WHAT YOU ARE ASKED TO DO -
Quote the listing in full, exactly as given, minus any pictures.

* Begin *

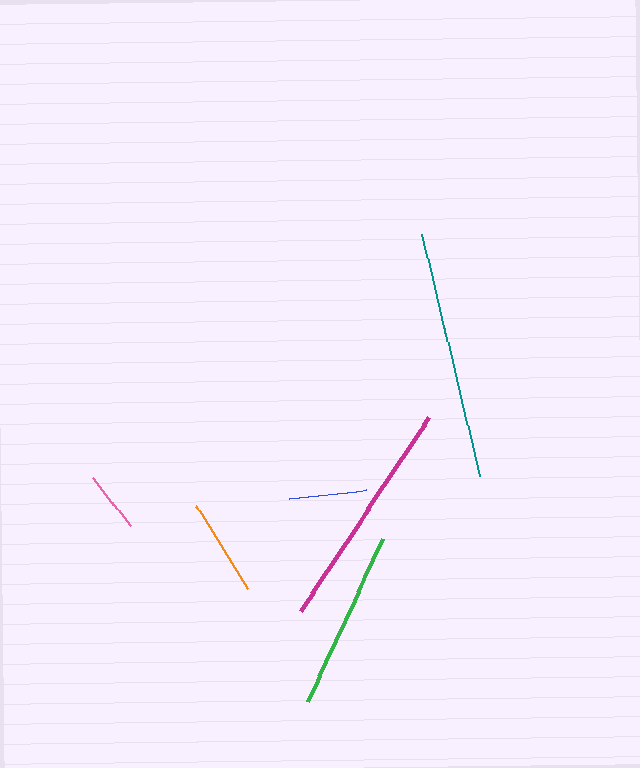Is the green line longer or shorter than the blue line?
The green line is longer than the blue line.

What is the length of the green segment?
The green segment is approximately 179 pixels long.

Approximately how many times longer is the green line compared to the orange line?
The green line is approximately 1.9 times the length of the orange line.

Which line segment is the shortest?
The pink line is the shortest at approximately 62 pixels.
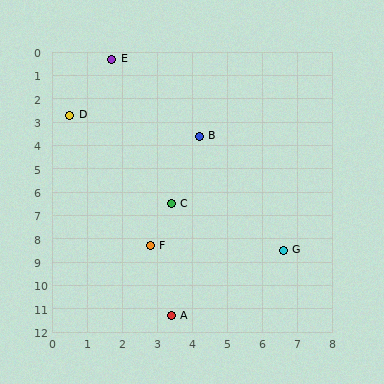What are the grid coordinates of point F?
Point F is at approximately (2.8, 8.3).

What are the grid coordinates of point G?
Point G is at approximately (6.6, 8.5).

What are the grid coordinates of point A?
Point A is at approximately (3.4, 11.3).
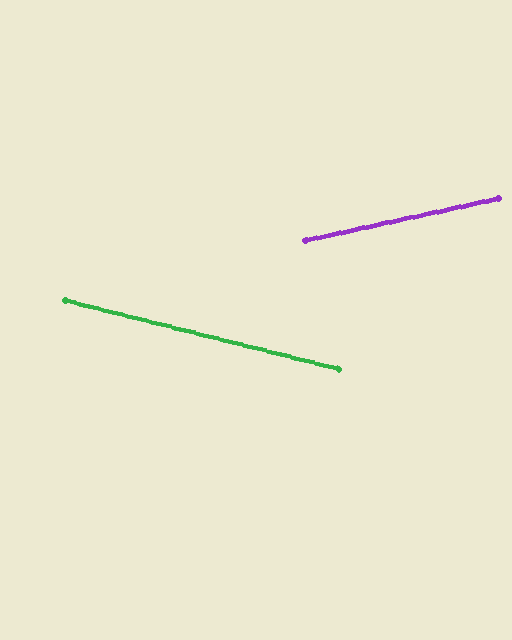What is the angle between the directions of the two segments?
Approximately 26 degrees.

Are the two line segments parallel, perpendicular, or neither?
Neither parallel nor perpendicular — they differ by about 26°.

* End *

THE SOLUTION -
Is the green line longer or shorter than the blue line?
The green line is longer than the blue line.

What is the length of the green segment?
The green segment is approximately 179 pixels long.

Approximately how many times longer is the green line compared to the orange line?
The green line is approximately 1.9 times the length of the orange line.

Which line segment is the shortest?
The pink line is the shortest at approximately 62 pixels.
What are the grid coordinates of point F?
Point F is at approximately (2.8, 8.3).

What are the grid coordinates of point G?
Point G is at approximately (6.6, 8.5).

What are the grid coordinates of point A?
Point A is at approximately (3.4, 11.3).
What is the angle between the directions of the two segments?
Approximately 26 degrees.

Are the two line segments parallel, perpendicular, or neither?
Neither parallel nor perpendicular — they differ by about 26°.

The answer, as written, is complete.